[START OF TASK MATERIAL]

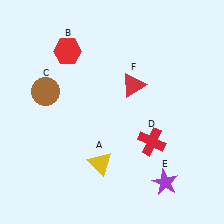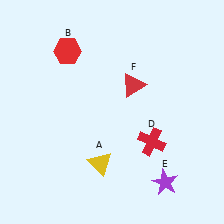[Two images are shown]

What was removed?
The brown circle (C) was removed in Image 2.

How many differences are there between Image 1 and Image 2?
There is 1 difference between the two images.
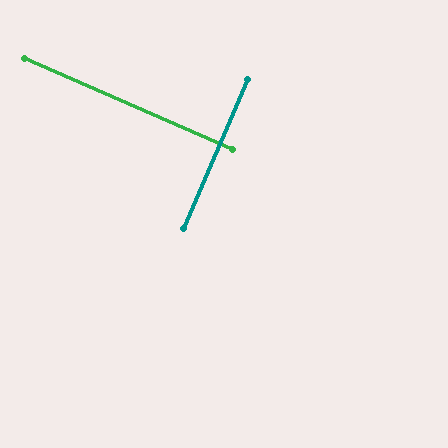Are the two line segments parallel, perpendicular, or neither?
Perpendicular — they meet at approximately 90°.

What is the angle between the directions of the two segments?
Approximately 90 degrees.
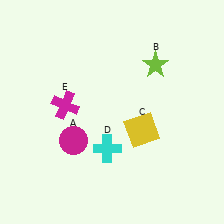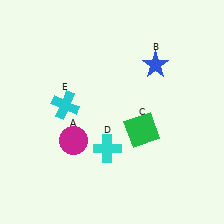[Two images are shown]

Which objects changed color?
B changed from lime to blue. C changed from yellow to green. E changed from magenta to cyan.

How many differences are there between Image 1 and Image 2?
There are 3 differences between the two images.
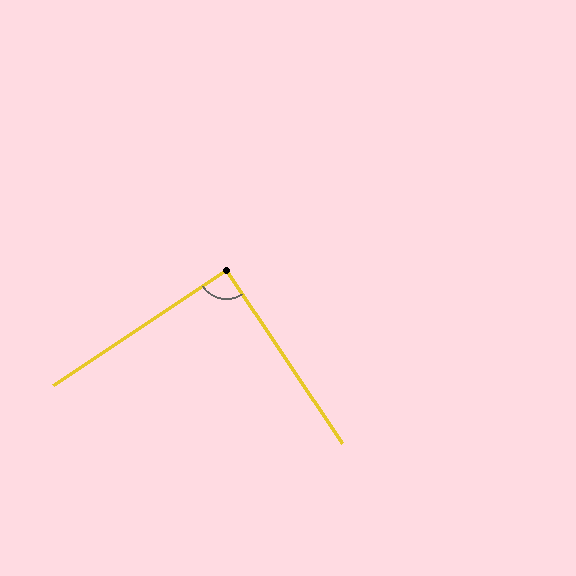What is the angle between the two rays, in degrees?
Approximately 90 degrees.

[END OF TASK MATERIAL]

_GIVEN EXERCISE_
Do not include pictures. Copy only the lines running from the line with "What is the angle between the directions" through the last line of the records, exactly as they appear.

_ANSWER TO THIS TASK_
What is the angle between the directions of the two segments?
Approximately 90 degrees.
[Two images are shown]

Which objects changed color?
B changed from lime to blue. C changed from yellow to green. E changed from magenta to cyan.

How many differences are there between Image 1 and Image 2?
There are 3 differences between the two images.
What is the angle between the two rays, in degrees?
Approximately 90 degrees.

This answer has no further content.